-- begin The data --

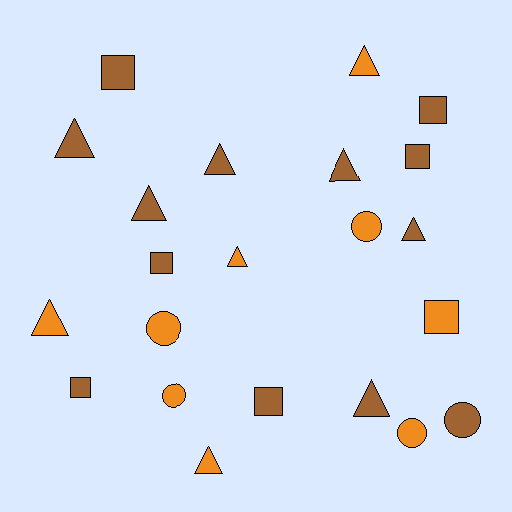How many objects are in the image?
There are 22 objects.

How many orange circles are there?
There are 4 orange circles.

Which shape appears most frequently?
Triangle, with 10 objects.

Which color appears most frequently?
Brown, with 13 objects.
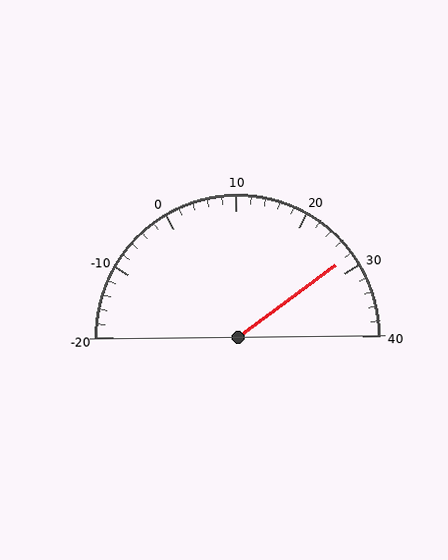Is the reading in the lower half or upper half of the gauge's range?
The reading is in the upper half of the range (-20 to 40).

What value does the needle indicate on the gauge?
The needle indicates approximately 28.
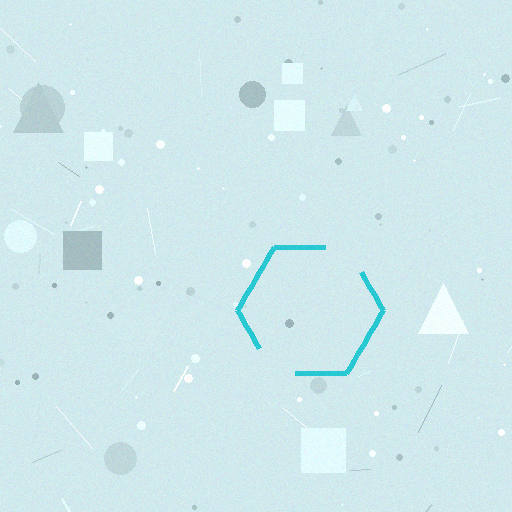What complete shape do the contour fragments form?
The contour fragments form a hexagon.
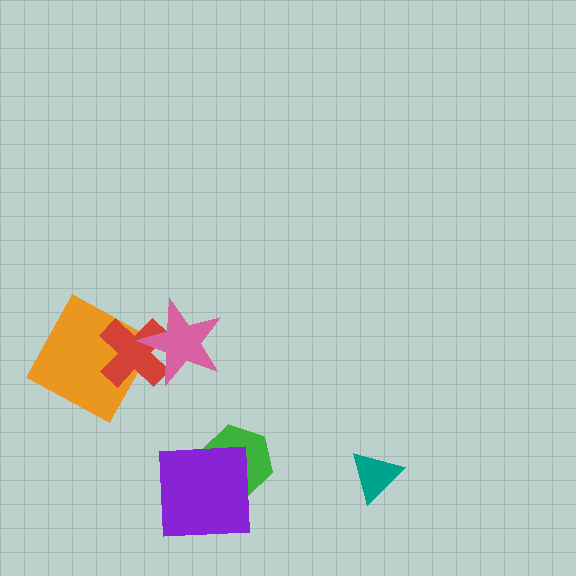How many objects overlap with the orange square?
2 objects overlap with the orange square.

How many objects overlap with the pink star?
2 objects overlap with the pink star.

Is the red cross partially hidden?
Yes, it is partially covered by another shape.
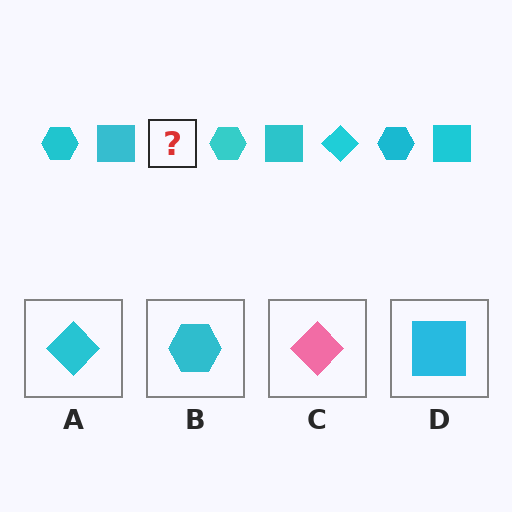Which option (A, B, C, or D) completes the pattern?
A.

-- end The data --

Print each record exactly as it stands, leaving the images out.

## Written answer
How many objects are in the image?
There are 22 objects.

How many orange circles are there?
There are 4 orange circles.

Which shape appears most frequently?
Triangle, with 10 objects.

Which color appears most frequently?
Brown, with 13 objects.
Is the reading in the lower half or upper half of the gauge's range?
The reading is in the upper half of the range (-20 to 40).

What value does the needle indicate on the gauge?
The needle indicates approximately 28.
What complete shape do the contour fragments form?
The contour fragments form a hexagon.
How many objects overlap with the orange square?
2 objects overlap with the orange square.

How many objects overlap with the pink star?
2 objects overlap with the pink star.

Is the red cross partially hidden?
Yes, it is partially covered by another shape.
Which option (A, B, C, or D) completes the pattern?
A.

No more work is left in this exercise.